++++ Data records ++++
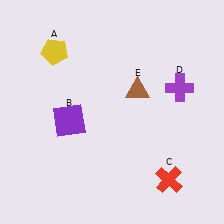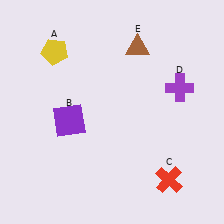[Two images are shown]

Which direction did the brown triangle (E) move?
The brown triangle (E) moved up.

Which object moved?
The brown triangle (E) moved up.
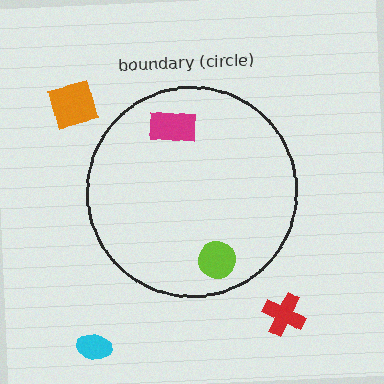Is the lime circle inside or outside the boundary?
Inside.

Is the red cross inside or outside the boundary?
Outside.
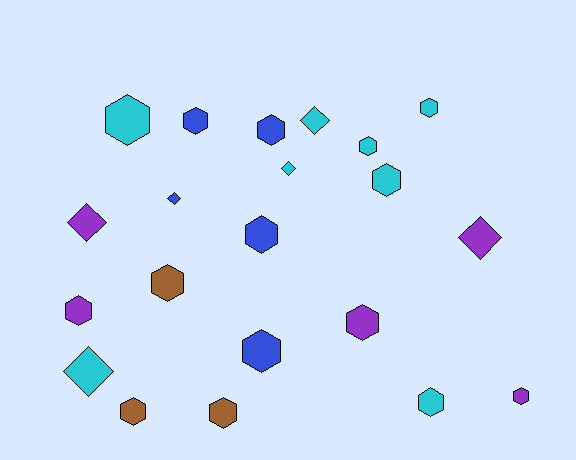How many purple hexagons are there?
There are 3 purple hexagons.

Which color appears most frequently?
Cyan, with 8 objects.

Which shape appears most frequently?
Hexagon, with 15 objects.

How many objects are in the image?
There are 21 objects.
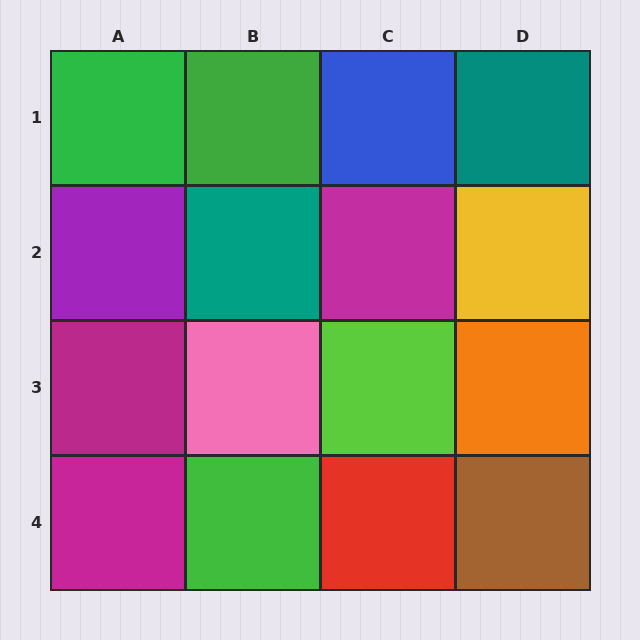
++++
[Task directions]: Copy out the listing word for word and skip its pictures.

[Output for this exercise]:
[Two images are shown]

Which direction did the brown triangle (E) move?
The brown triangle (E) moved up.

Which object moved?
The brown triangle (E) moved up.
Is the lime circle inside or outside the boundary?
Inside.

Is the red cross inside or outside the boundary?
Outside.
How many purple hexagons are there?
There are 3 purple hexagons.

Which color appears most frequently?
Cyan, with 8 objects.

Which shape appears most frequently?
Hexagon, with 15 objects.

How many objects are in the image?
There are 21 objects.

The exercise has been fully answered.